Exercise: With the pictures omitted, write out the entries that follow exactly as they stand.

◇ ◇ ◇

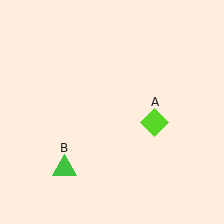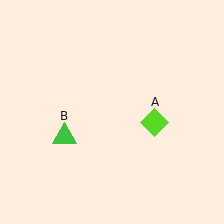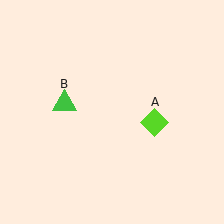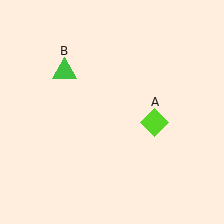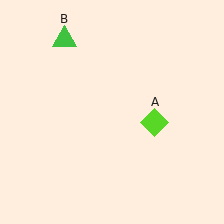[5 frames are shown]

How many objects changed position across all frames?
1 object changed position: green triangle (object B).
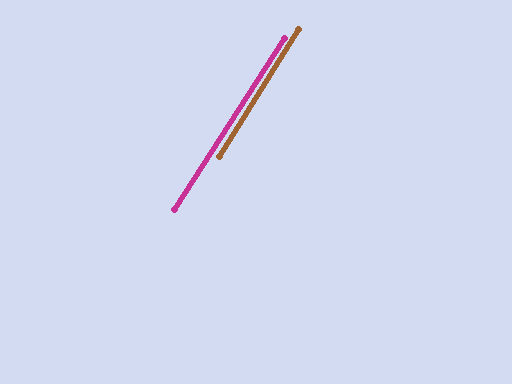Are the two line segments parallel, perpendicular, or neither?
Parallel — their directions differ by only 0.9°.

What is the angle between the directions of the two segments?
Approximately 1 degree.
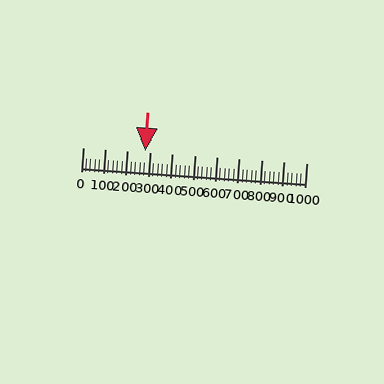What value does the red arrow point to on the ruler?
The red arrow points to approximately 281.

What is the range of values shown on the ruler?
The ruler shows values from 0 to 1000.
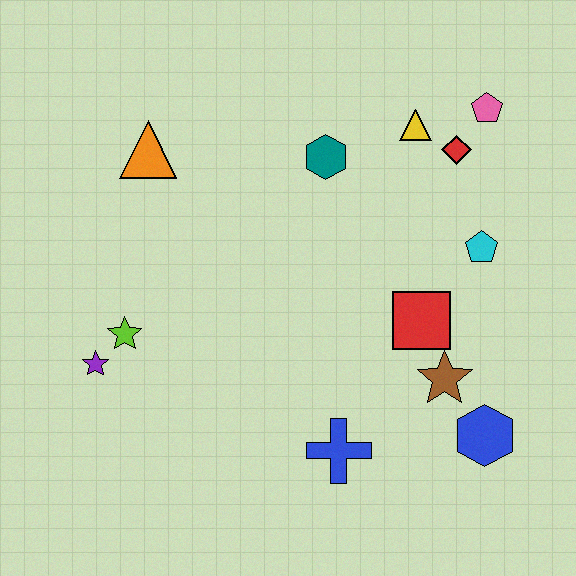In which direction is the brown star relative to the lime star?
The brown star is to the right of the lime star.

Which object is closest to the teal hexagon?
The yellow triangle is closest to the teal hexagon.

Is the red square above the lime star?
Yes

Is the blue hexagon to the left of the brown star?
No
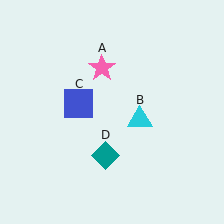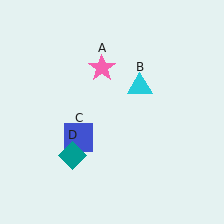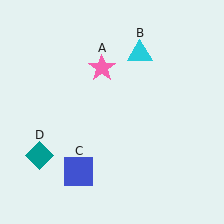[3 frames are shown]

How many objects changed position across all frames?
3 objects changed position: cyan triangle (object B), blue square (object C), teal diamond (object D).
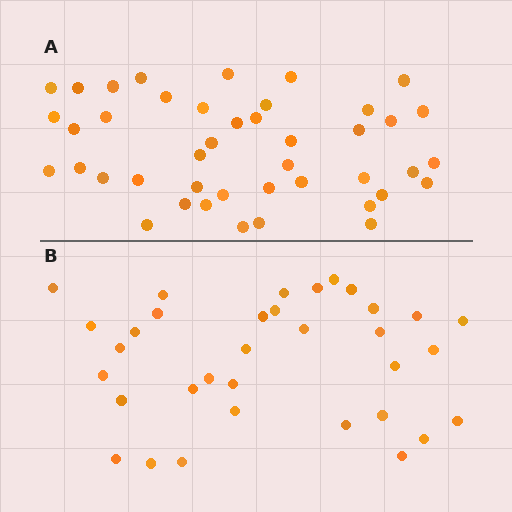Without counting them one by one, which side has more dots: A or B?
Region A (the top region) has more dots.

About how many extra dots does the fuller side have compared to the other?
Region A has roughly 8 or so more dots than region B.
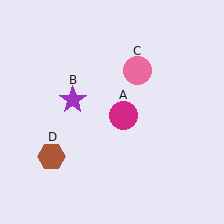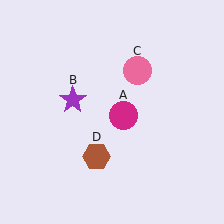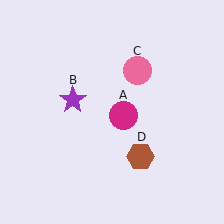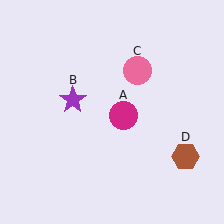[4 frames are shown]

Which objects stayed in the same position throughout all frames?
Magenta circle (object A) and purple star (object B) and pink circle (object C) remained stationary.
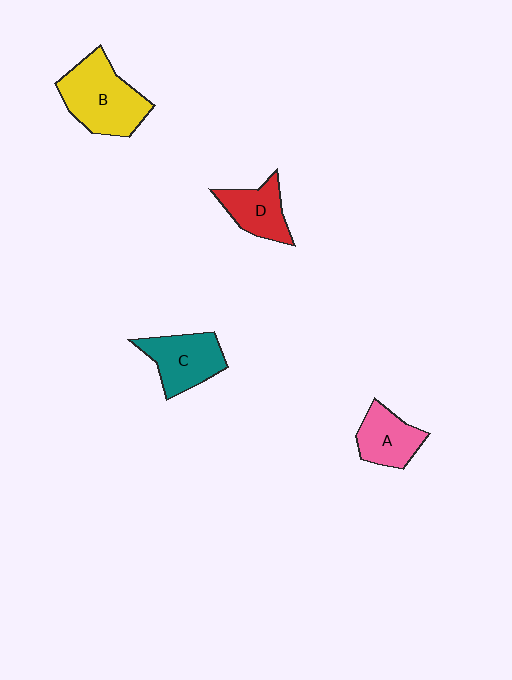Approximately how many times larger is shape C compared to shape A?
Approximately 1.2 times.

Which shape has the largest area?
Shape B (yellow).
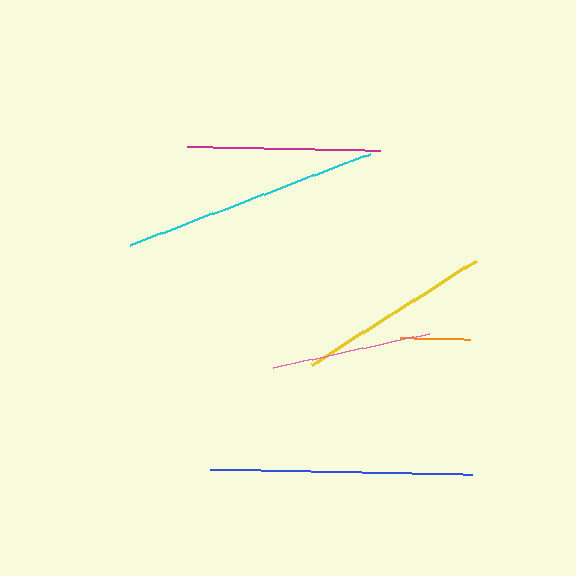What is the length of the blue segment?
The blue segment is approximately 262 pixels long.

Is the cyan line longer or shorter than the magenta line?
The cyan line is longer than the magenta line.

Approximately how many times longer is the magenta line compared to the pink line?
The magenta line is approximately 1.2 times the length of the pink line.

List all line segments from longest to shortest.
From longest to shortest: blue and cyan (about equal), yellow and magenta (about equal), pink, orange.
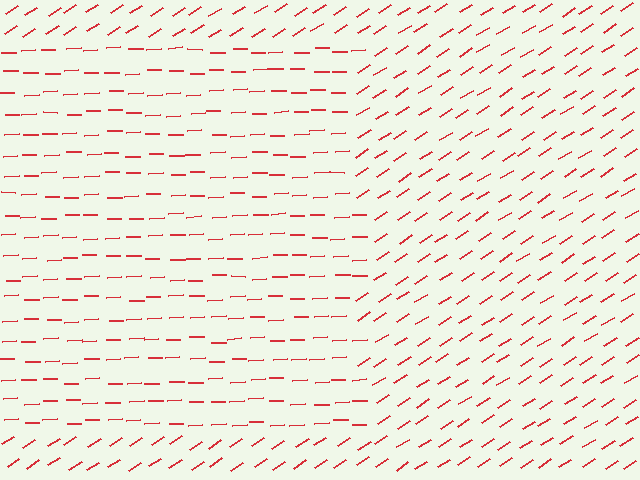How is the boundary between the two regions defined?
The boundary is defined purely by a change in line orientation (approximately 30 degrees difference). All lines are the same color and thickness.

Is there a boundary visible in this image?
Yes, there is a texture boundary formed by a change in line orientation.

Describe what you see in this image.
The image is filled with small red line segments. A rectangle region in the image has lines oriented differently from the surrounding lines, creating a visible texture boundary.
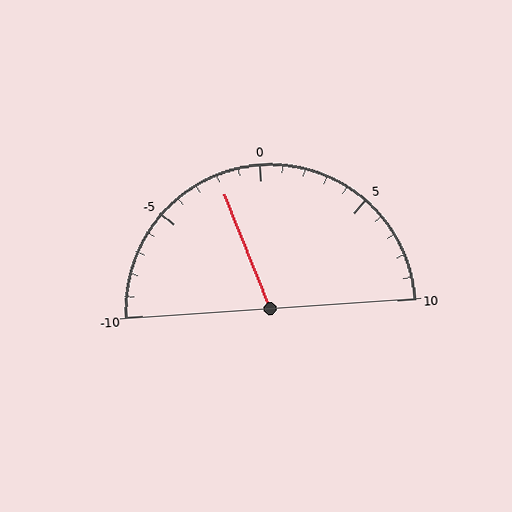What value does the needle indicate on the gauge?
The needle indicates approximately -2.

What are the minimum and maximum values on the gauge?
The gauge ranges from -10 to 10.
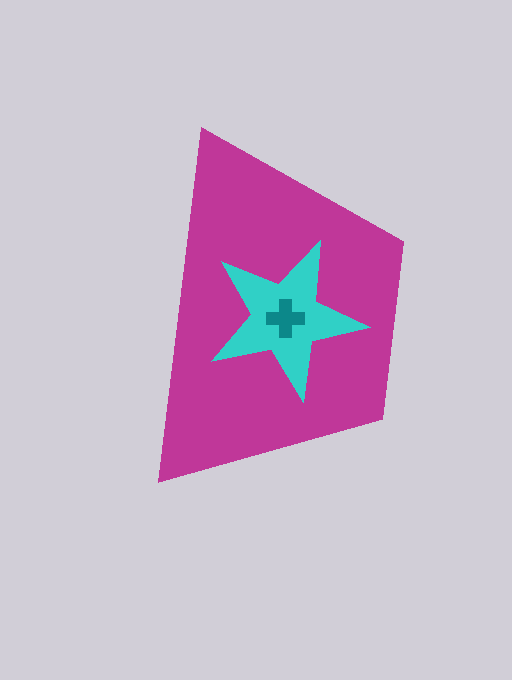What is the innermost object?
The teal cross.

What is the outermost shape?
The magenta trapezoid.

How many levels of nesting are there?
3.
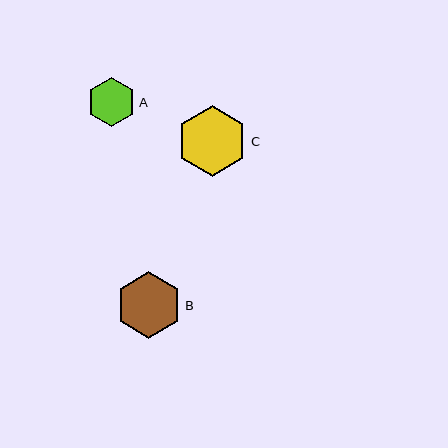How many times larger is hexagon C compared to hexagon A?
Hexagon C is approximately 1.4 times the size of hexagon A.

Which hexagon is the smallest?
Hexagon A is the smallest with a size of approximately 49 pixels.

◇ ◇ ◇

Written solution:
[5 frames are shown]

How many objects changed position across all frames?
1 object changed position: green triangle (object B).
Are the two line segments parallel, perpendicular, or neither?
Parallel — their directions differ by only 0.9°.

What is the angle between the directions of the two segments?
Approximately 1 degree.
What value does the red arrow point to on the ruler?
The red arrow points to approximately 281.

What is the range of values shown on the ruler?
The ruler shows values from 0 to 1000.
In which direction is the brown star relative to the lime star?
The brown star is to the right of the lime star.

Which object is closest to the teal hexagon?
The yellow triangle is closest to the teal hexagon.

Is the red square above the lime star?
Yes

Is the blue hexagon to the left of the brown star?
No
[3 frames are shown]

How many objects changed position across all frames?
3 objects changed position: cyan triangle (object B), blue square (object C), teal diamond (object D).
Without counting them one by one, which side has more dots: A or B?
Region A (the top region) has more dots.

About how many extra dots does the fuller side have compared to the other?
Region A has roughly 8 or so more dots than region B.
[4 frames are shown]

Which objects stayed in the same position throughout all frames?
Magenta circle (object A) and purple star (object B) and pink circle (object C) remained stationary.
Approximately how many times larger is shape C compared to shape A?
Approximately 1.2 times.

Which shape has the largest area?
Shape B (yellow).
What is the length of the blue segment?
The blue segment is approximately 262 pixels long.

Is the cyan line longer or shorter than the magenta line?
The cyan line is longer than the magenta line.

Approximately how many times longer is the magenta line compared to the pink line?
The magenta line is approximately 1.2 times the length of the pink line.

List all line segments from longest to shortest.
From longest to shortest: blue and cyan (about equal), yellow and magenta (about equal), pink, orange.
How is the boundary between the two regions defined?
The boundary is defined purely by a change in line orientation (approximately 30 degrees difference). All lines are the same color and thickness.

Is there a boundary visible in this image?
Yes, there is a texture boundary formed by a change in line orientation.

Describe what you see in this image.
The image is filled with small red line segments. A rectangle region in the image has lines oriented differently from the surrounding lines, creating a visible texture boundary.
What value does the needle indicate on the gauge?
The needle indicates approximately -2.

What are the minimum and maximum values on the gauge?
The gauge ranges from -10 to 10.
What is the innermost object?
The teal cross.

What is the outermost shape?
The magenta trapezoid.

How many levels of nesting are there?
3.
How many times larger is hexagon C compared to hexagon A?
Hexagon C is approximately 1.4 times the size of hexagon A.

Which hexagon is the smallest?
Hexagon A is the smallest with a size of approximately 49 pixels.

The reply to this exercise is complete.